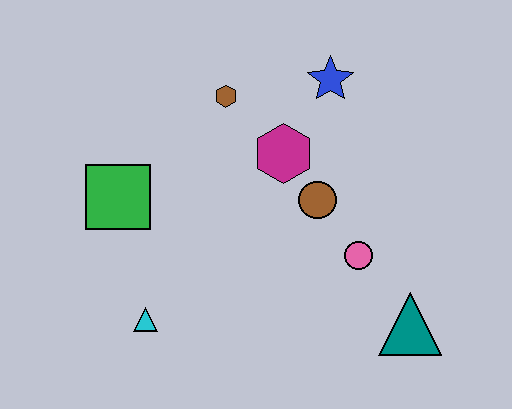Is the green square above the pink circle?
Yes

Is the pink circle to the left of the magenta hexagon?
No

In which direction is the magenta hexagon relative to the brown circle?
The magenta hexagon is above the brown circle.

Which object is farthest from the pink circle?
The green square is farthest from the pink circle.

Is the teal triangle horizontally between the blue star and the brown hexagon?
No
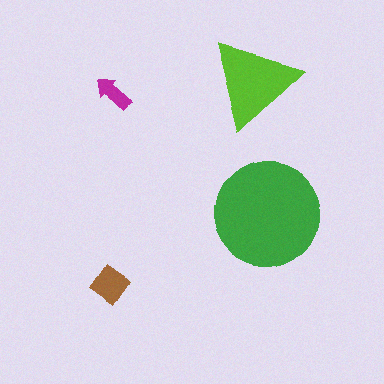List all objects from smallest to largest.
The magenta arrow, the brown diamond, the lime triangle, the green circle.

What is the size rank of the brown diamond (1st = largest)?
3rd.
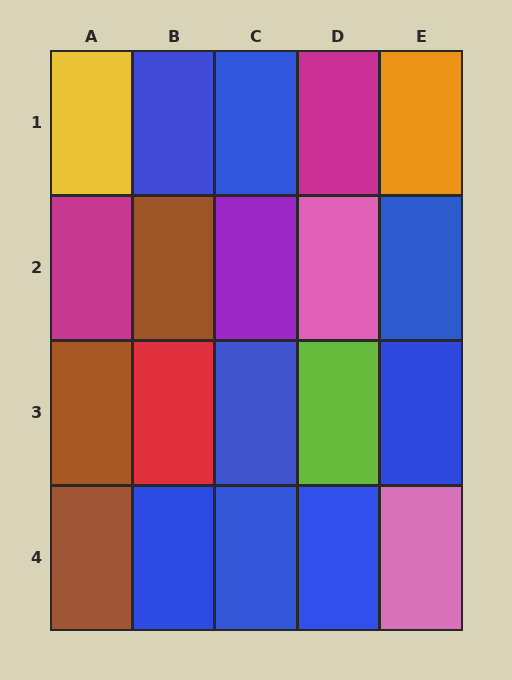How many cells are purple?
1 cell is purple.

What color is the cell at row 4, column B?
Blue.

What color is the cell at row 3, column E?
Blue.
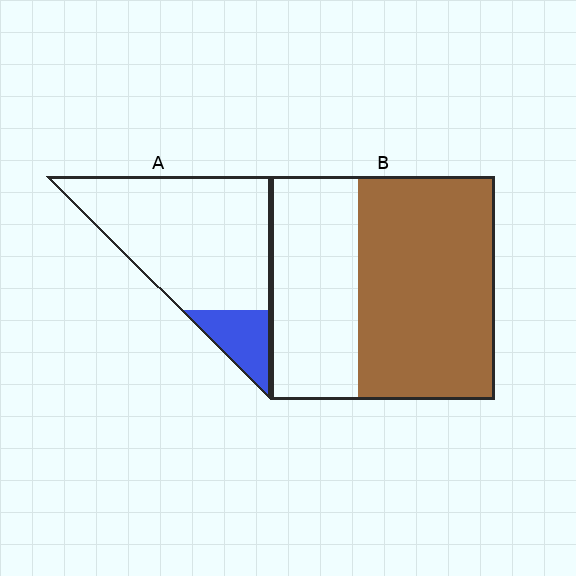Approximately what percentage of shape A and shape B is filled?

TASK TO COMPLETE>
Output the records above in their entirety and exactly, leaving out all images.

RESULT BELOW>
Is the green square above the pink circle?
Yes

Is the pink circle to the left of the magenta hexagon?
No

In which direction is the magenta hexagon relative to the brown circle?
The magenta hexagon is above the brown circle.

Which object is farthest from the pink circle?
The green square is farthest from the pink circle.

Is the teal triangle horizontally between the blue star and the brown hexagon?
No
List all objects from smallest to largest.
The magenta arrow, the brown diamond, the lime triangle, the green circle.

What is the size rank of the brown diamond (1st = largest)?
3rd.
How many cells are purple?
1 cell is purple.

What color is the cell at row 4, column B?
Blue.

What color is the cell at row 3, column E?
Blue.
Approximately what percentage of shape A and shape B is filled?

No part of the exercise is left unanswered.